Provided information>
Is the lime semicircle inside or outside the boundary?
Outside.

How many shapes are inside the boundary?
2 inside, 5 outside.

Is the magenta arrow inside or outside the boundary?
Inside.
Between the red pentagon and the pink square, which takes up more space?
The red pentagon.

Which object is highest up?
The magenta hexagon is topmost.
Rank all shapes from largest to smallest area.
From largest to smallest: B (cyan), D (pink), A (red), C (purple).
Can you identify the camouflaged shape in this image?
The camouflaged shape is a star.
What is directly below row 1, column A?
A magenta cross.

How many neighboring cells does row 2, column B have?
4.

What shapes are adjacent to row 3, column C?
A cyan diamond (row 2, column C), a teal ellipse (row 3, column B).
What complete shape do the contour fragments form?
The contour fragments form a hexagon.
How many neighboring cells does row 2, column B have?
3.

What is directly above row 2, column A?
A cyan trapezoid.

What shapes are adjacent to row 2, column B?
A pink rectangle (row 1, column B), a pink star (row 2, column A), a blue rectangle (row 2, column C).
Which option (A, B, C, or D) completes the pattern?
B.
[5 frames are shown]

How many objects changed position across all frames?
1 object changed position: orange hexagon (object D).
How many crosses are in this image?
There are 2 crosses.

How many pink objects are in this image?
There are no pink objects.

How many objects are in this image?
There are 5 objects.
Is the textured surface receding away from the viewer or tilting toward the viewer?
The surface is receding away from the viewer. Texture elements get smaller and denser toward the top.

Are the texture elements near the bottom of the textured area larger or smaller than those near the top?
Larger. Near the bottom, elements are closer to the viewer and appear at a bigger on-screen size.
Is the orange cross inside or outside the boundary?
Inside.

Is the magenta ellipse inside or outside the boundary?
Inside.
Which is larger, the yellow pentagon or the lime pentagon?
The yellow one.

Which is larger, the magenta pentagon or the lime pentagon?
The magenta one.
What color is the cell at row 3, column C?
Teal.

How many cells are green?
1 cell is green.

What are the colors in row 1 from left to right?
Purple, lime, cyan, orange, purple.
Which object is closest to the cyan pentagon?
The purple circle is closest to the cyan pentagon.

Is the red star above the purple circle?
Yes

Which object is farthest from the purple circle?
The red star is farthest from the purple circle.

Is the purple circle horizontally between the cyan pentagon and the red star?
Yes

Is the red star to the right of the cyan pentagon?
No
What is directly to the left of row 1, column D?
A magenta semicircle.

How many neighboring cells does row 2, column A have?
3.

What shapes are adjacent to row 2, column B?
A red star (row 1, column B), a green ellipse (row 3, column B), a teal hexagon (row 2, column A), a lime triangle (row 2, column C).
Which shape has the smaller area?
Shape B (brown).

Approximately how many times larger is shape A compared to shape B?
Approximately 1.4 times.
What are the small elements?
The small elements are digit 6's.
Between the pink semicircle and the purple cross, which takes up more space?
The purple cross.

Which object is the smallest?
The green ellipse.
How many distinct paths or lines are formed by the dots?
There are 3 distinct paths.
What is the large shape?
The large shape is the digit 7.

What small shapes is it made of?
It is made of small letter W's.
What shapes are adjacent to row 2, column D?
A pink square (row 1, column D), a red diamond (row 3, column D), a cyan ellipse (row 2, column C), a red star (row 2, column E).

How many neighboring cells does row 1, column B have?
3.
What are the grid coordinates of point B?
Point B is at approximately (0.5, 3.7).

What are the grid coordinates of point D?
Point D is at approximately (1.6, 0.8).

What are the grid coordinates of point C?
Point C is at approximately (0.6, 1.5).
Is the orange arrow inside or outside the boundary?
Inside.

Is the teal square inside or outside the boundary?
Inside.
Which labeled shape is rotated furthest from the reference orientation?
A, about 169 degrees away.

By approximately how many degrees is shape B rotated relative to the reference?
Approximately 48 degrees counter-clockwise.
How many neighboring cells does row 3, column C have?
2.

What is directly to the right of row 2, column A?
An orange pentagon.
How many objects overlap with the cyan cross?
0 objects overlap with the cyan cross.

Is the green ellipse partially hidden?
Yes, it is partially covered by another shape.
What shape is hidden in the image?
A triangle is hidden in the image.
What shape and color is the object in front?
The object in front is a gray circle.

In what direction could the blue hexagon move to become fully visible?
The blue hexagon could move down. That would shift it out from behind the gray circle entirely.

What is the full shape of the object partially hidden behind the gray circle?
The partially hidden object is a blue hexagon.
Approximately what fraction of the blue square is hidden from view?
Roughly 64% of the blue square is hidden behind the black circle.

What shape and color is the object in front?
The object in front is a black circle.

Your objective>
Output the records exactly, including every line.

Exercise response>
Is the lime semicircle inside or outside the boundary?
Outside.

How many shapes are inside the boundary?
2 inside, 5 outside.

Is the magenta arrow inside or outside the boundary?
Inside.
Between the red pentagon and the pink square, which takes up more space?
The red pentagon.

Which object is highest up?
The magenta hexagon is topmost.
Rank all shapes from largest to smallest area.
From largest to smallest: B (cyan), D (pink), A (red), C (purple).
Can you identify the camouflaged shape in this image?
The camouflaged shape is a star.
What is directly below row 1, column A?
A magenta cross.

How many neighboring cells does row 2, column B have?
4.

What shapes are adjacent to row 3, column C?
A cyan diamond (row 2, column C), a teal ellipse (row 3, column B).
What complete shape do the contour fragments form?
The contour fragments form a hexagon.
How many neighboring cells does row 2, column B have?
3.

What is directly above row 2, column A?
A cyan trapezoid.

What shapes are adjacent to row 2, column B?
A pink rectangle (row 1, column B), a pink star (row 2, column A), a blue rectangle (row 2, column C).
Which option (A, B, C, or D) completes the pattern?
B.
[5 frames are shown]

How many objects changed position across all frames?
1 object changed position: orange hexagon (object D).
How many crosses are in this image?
There are 2 crosses.

How many pink objects are in this image?
There are no pink objects.

How many objects are in this image?
There are 5 objects.
Is the textured surface receding away from the viewer or tilting toward the viewer?
The surface is receding away from the viewer. Texture elements get smaller and denser toward the top.

Are the texture elements near the bottom of the textured area larger or smaller than those near the top?
Larger. Near the bottom, elements are closer to the viewer and appear at a bigger on-screen size.
Is the orange cross inside or outside the boundary?
Inside.

Is the magenta ellipse inside or outside the boundary?
Inside.
Which is larger, the yellow pentagon or the lime pentagon?
The yellow one.

Which is larger, the magenta pentagon or the lime pentagon?
The magenta one.
What color is the cell at row 3, column C?
Teal.

How many cells are green?
1 cell is green.

What are the colors in row 1 from left to right?
Purple, lime, cyan, orange, purple.
Which object is closest to the cyan pentagon?
The purple circle is closest to the cyan pentagon.

Is the red star above the purple circle?
Yes

Which object is farthest from the purple circle?
The red star is farthest from the purple circle.

Is the purple circle horizontally between the cyan pentagon and the red star?
Yes

Is the red star to the right of the cyan pentagon?
No
What is directly to the left of row 1, column D?
A magenta semicircle.

How many neighboring cells does row 2, column A have?
3.

What shapes are adjacent to row 2, column B?
A red star (row 1, column B), a green ellipse (row 3, column B), a teal hexagon (row 2, column A), a lime triangle (row 2, column C).
Which shape has the smaller area?
Shape B (brown).

Approximately how many times larger is shape A compared to shape B?
Approximately 1.4 times.
What are the small elements?
The small elements are digit 6's.
Between the pink semicircle and the purple cross, which takes up more space?
The purple cross.

Which object is the smallest?
The green ellipse.
How many distinct paths or lines are formed by the dots?
There are 3 distinct paths.
What is the large shape?
The large shape is the digit 7.

What small shapes is it made of?
It is made of small letter W's.
What shapes are adjacent to row 2, column D?
A pink square (row 1, column D), a red diamond (row 3, column D), a cyan ellipse (row 2, column C), a red star (row 2, column E).

How many neighboring cells does row 1, column B have?
3.
What are the grid coordinates of point B?
Point B is at approximately (0.5, 3.7).

What are the grid coordinates of point D?
Point D is at approximately (1.6, 0.8).

What are the grid coordinates of point C?
Point C is at approximately (0.6, 1.5).
Is the orange arrow inside or outside the boundary?
Inside.

Is the teal square inside or outside the boundary?
Inside.
Which labeled shape is rotated furthest from the reference orientation?
A, about 169 degrees away.

By approximately how many degrees is shape B rotated relative to the reference?
Approximately 48 degrees counter-clockwise.
How many neighboring cells does row 3, column C have?
2.

What is directly to the right of row 2, column A?
An orange pentagon.
How many objects overlap with the cyan cross?
0 objects overlap with the cyan cross.

Is the green ellipse partially hidden?
Yes, it is partially covered by another shape.
What shape is hidden in the image?
A triangle is hidden in the image.
What shape and color is the object in front?
The object in front is a gray circle.

In what direction could the blue hexagon move to become fully visible?
The blue hexagon could move down. That would shift it out from behind the gray circle entirely.

What is the full shape of the object partially hidden behind the gray circle?
The partially hidden object is a blue hexagon.
Approximately what fraction of the blue square is hidden from view?
Roughly 64% of the blue square is hidden behind the black circle.

What shape and color is the object in front?
The object in front is a black circle.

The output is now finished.